== Questions on shapes in pictures ==
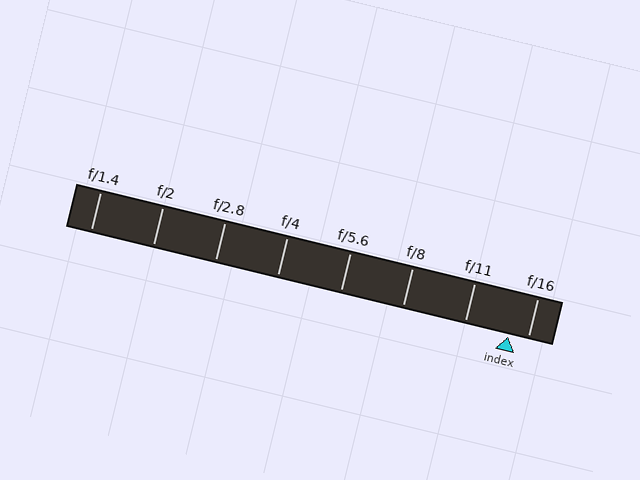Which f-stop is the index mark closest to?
The index mark is closest to f/16.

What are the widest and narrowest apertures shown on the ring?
The widest aperture shown is f/1.4 and the narrowest is f/16.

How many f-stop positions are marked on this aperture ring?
There are 8 f-stop positions marked.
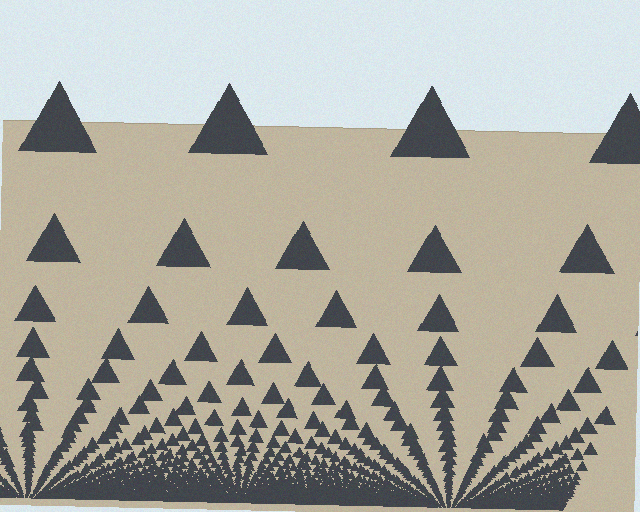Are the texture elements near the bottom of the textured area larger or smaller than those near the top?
Smaller. The gradient is inverted — elements near the bottom are smaller and denser.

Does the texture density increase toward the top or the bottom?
Density increases toward the bottom.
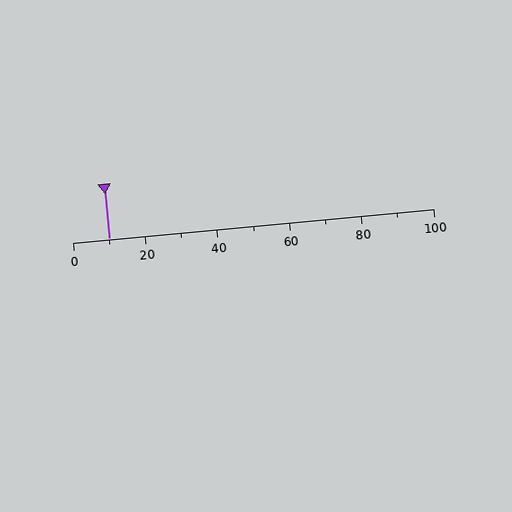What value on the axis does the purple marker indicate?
The marker indicates approximately 10.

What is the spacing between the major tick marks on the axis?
The major ticks are spaced 20 apart.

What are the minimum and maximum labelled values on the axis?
The axis runs from 0 to 100.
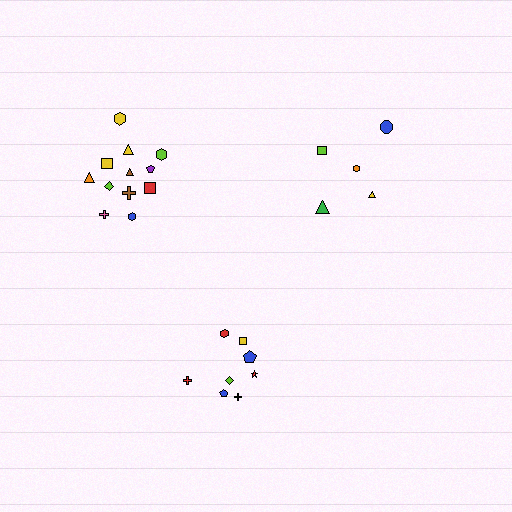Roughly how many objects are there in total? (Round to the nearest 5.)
Roughly 25 objects in total.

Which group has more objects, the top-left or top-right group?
The top-left group.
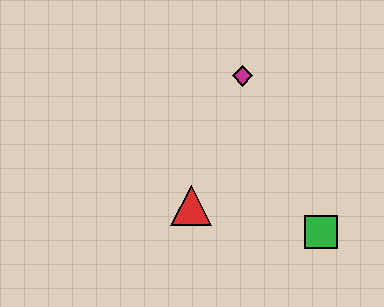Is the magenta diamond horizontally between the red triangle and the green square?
Yes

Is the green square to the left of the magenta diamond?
No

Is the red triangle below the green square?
No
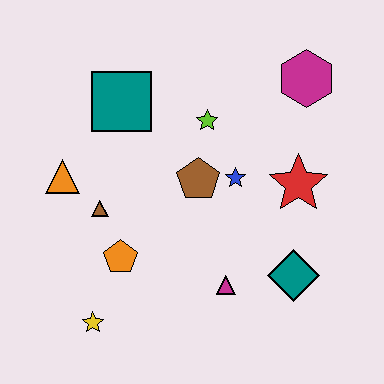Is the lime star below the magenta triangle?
No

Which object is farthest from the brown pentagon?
The yellow star is farthest from the brown pentagon.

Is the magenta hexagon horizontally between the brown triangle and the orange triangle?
No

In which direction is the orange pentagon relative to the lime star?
The orange pentagon is below the lime star.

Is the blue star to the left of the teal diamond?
Yes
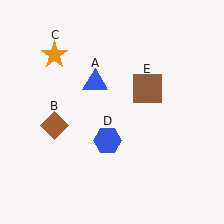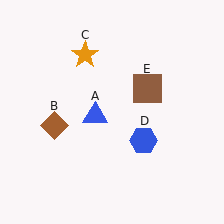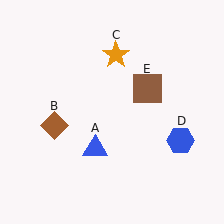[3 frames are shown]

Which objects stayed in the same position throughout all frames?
Brown diamond (object B) and brown square (object E) remained stationary.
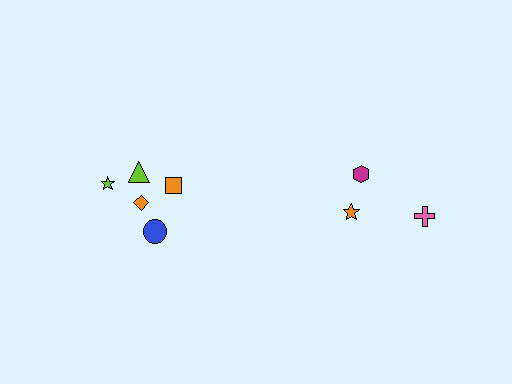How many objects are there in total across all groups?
There are 8 objects.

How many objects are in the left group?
There are 5 objects.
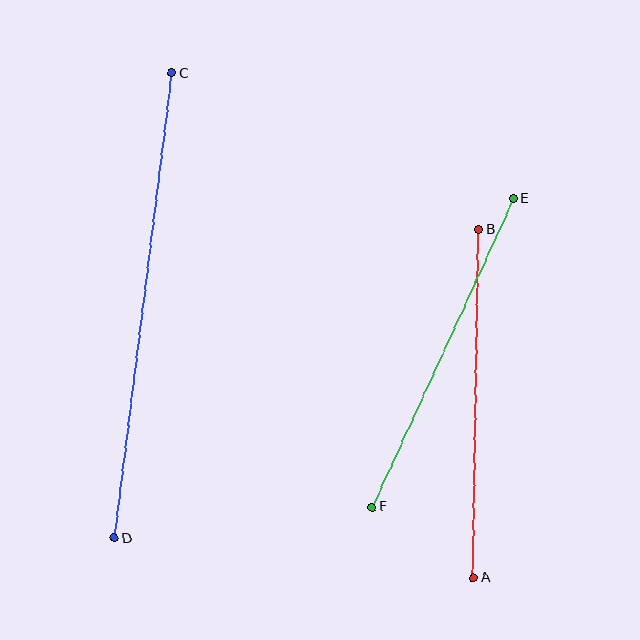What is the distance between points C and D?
The distance is approximately 468 pixels.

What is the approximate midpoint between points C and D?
The midpoint is at approximately (143, 306) pixels.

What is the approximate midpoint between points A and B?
The midpoint is at approximately (476, 404) pixels.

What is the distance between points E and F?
The distance is approximately 339 pixels.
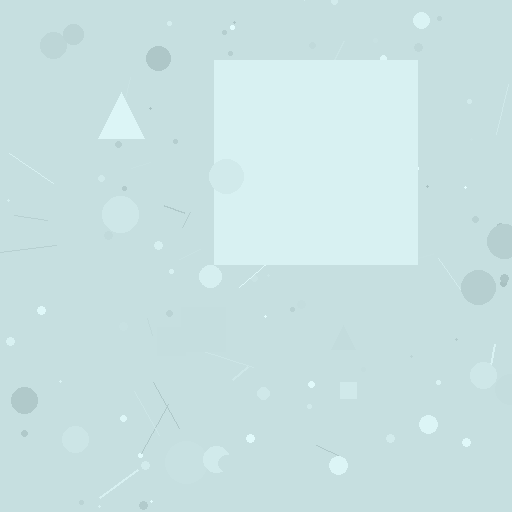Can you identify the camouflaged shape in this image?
The camouflaged shape is a square.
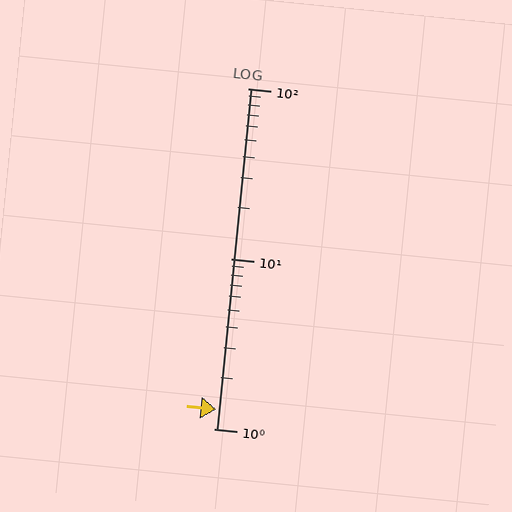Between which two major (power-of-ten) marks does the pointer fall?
The pointer is between 1 and 10.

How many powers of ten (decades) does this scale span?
The scale spans 2 decades, from 1 to 100.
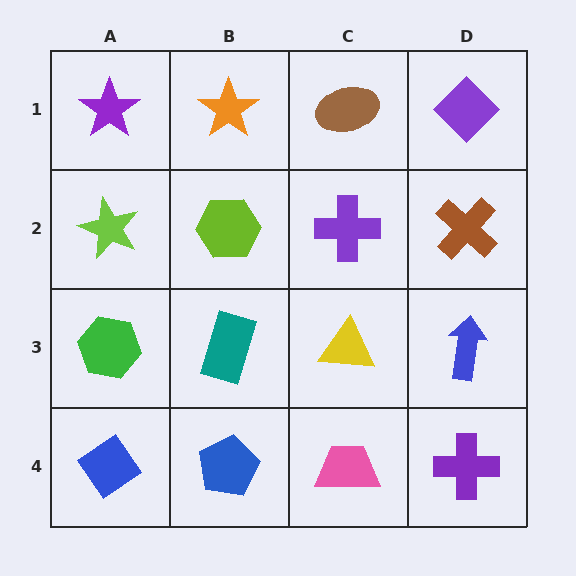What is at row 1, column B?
An orange star.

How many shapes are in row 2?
4 shapes.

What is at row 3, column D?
A blue arrow.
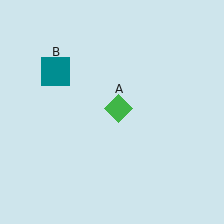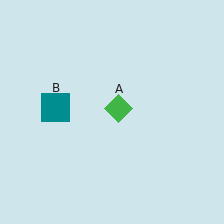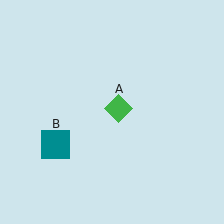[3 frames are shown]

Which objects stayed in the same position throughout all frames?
Green diamond (object A) remained stationary.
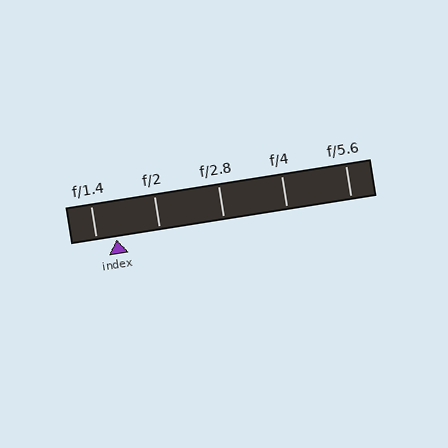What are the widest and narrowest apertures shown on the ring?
The widest aperture shown is f/1.4 and the narrowest is f/5.6.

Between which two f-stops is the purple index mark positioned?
The index mark is between f/1.4 and f/2.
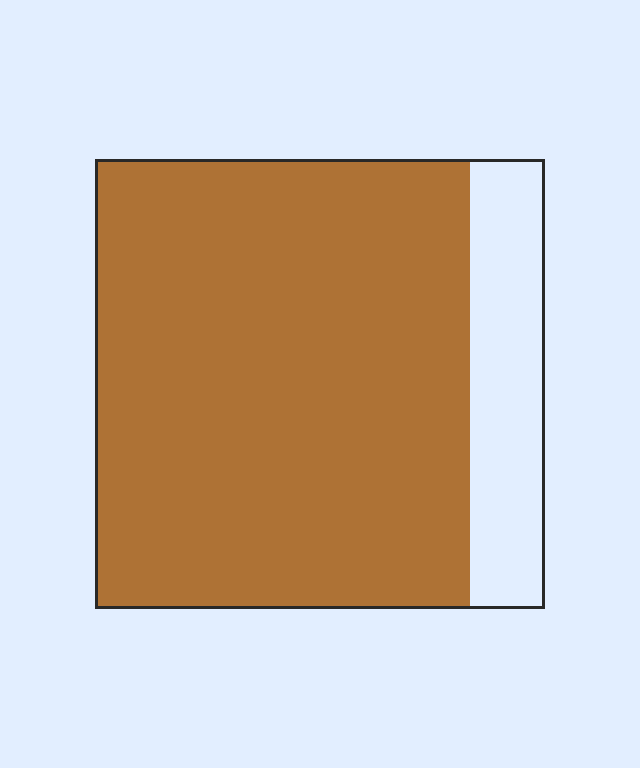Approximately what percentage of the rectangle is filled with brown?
Approximately 85%.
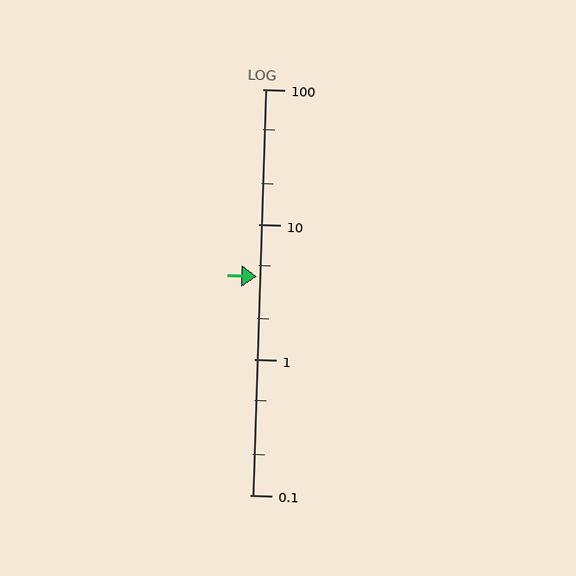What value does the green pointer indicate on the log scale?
The pointer indicates approximately 4.1.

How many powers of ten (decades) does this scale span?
The scale spans 3 decades, from 0.1 to 100.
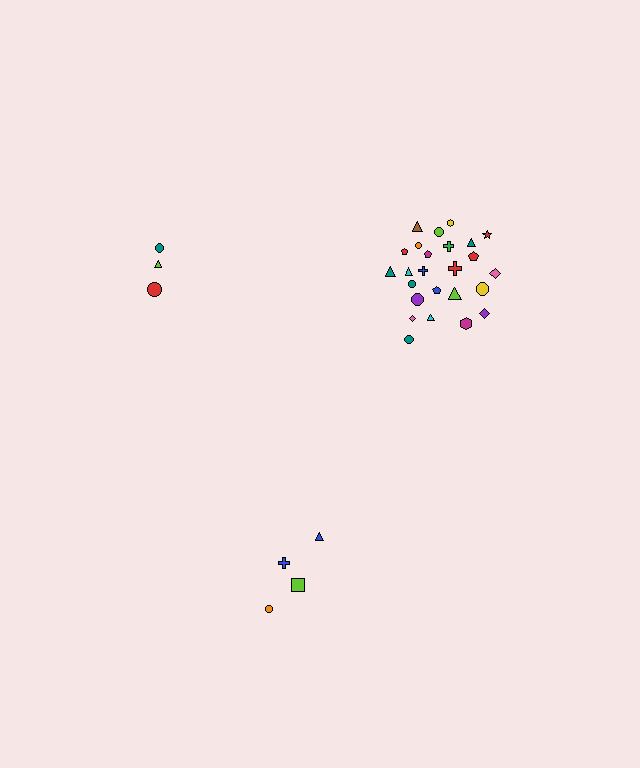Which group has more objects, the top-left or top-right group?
The top-right group.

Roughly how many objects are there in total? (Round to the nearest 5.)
Roughly 30 objects in total.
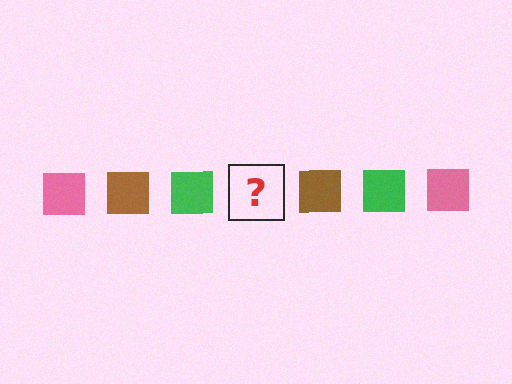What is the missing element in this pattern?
The missing element is a pink square.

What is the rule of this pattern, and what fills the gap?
The rule is that the pattern cycles through pink, brown, green squares. The gap should be filled with a pink square.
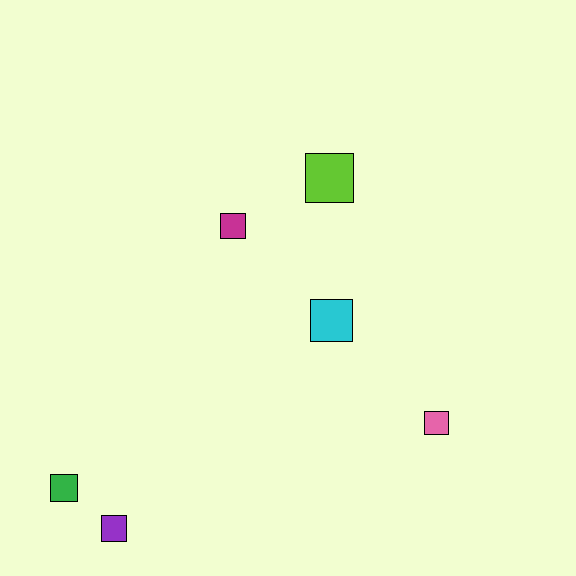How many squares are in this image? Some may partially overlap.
There are 6 squares.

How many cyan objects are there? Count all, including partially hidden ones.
There is 1 cyan object.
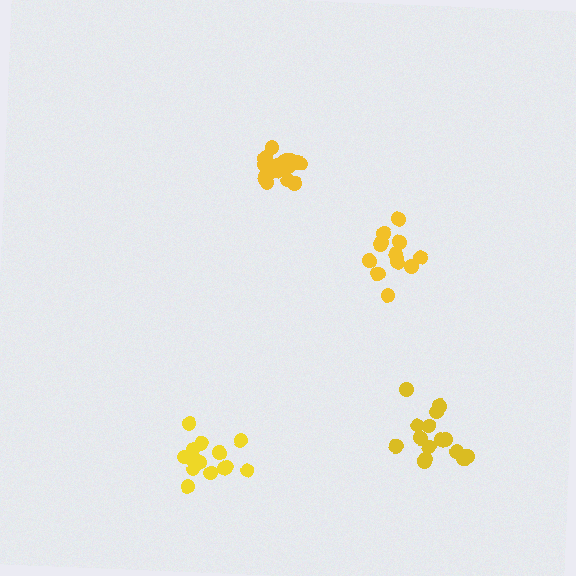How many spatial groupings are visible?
There are 4 spatial groupings.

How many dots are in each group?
Group 1: 20 dots, Group 2: 15 dots, Group 3: 16 dots, Group 4: 14 dots (65 total).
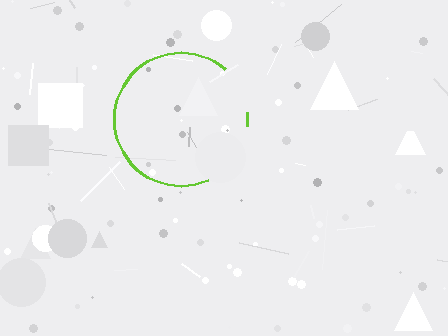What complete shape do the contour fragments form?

== WHAT YOU SHOULD DO ==
Word for word, quote the full listing, omitting every picture.

== TASK SOLUTION ==
Which f-stop is the index mark closest to?
The index mark is closest to f/16.

What are the widest and narrowest apertures shown on the ring?
The widest aperture shown is f/1.4 and the narrowest is f/16.

How many f-stop positions are marked on this aperture ring?
There are 8 f-stop positions marked.
Are the texture elements near the bottom of the textured area larger or smaller than those near the top?
Smaller. The gradient is inverted — elements near the bottom are smaller and denser.

Does the texture density increase toward the top or the bottom?
Density increases toward the bottom.
What value on the axis does the purple marker indicate?
The marker indicates approximately 10.

What is the spacing between the major tick marks on the axis?
The major ticks are spaced 20 apart.

What are the minimum and maximum labelled values on the axis?
The axis runs from 0 to 100.
Roughly how many objects are there in total? (Round to the nearest 5.)
Roughly 25 objects in total.

Which group has more objects, the top-left or top-right group?
The top-left group.
Is the magenta diamond horizontally between the red triangle and the green square?
Yes

Is the green square to the left of the magenta diamond?
No

Is the red triangle below the green square?
No
Is the lime star below the magenta triangle?
No

Which object is farthest from the brown pentagon?
The yellow star is farthest from the brown pentagon.

Is the magenta hexagon horizontally between the brown triangle and the orange triangle?
No

In which direction is the orange pentagon relative to the lime star?
The orange pentagon is below the lime star.

Is the blue star to the left of the teal diamond?
Yes
[3 frames are shown]

Which objects stayed in the same position throughout all frames?
Brown diamond (object B) and brown square (object E) remained stationary.
How many objects are there in total across all groups?
There are 8 objects.

How many objects are in the left group?
There are 5 objects.
What is the distance between points C and D?
The distance is approximately 468 pixels.

What is the approximate midpoint between points C and D?
The midpoint is at approximately (143, 306) pixels.

What is the approximate midpoint between points A and B?
The midpoint is at approximately (476, 404) pixels.

What is the distance between points E and F?
The distance is approximately 339 pixels.
Can you identify the camouflaged shape in this image?
The camouflaged shape is a square.
Between which two major (power-of-ten) marks does the pointer fall?
The pointer is between 1 and 10.

How many powers of ten (decades) does this scale span?
The scale spans 2 decades, from 1 to 100.
What is at row 1, column B?
An orange star.

How many shapes are in row 2?
4 shapes.

What is at row 3, column D?
A blue arrow.
[3 frames are shown]

Which objects stayed in the same position throughout all frames?
Green diamond (object A) remained stationary.
What are the widest and narrowest apertures shown on the ring?
The widest aperture shown is f/1.4 and the narrowest is f/5.6.

Between which two f-stops is the purple index mark positioned?
The index mark is between f/1.4 and f/2.
Approximately what percentage of the rectangle is filled with brown?
Approximately 85%.
What value does the green pointer indicate on the log scale?
The pointer indicates approximately 4.1.

How many powers of ten (decades) does this scale span?
The scale spans 3 decades, from 0.1 to 100.
Which group has more objects, the top-left or top-right group?
The top-right group.

Roughly how many objects are there in total? (Round to the nearest 5.)
Roughly 30 objects in total.
What is the missing element in this pattern?
The missing element is a pink square.

What is the rule of this pattern, and what fills the gap?
The rule is that the pattern cycles through pink, brown, green squares. The gap should be filled with a pink square.
How many squares are in this image? Some may partially overlap.
There are 6 squares.

How many cyan objects are there? Count all, including partially hidden ones.
There is 1 cyan object.
How many spatial groupings are visible?
There are 4 spatial groupings.

How many dots are in each group?
Group 1: 20 dots, Group 2: 15 dots, Group 3: 16 dots, Group 4: 14 dots (65 total).
What complete shape do the contour fragments form?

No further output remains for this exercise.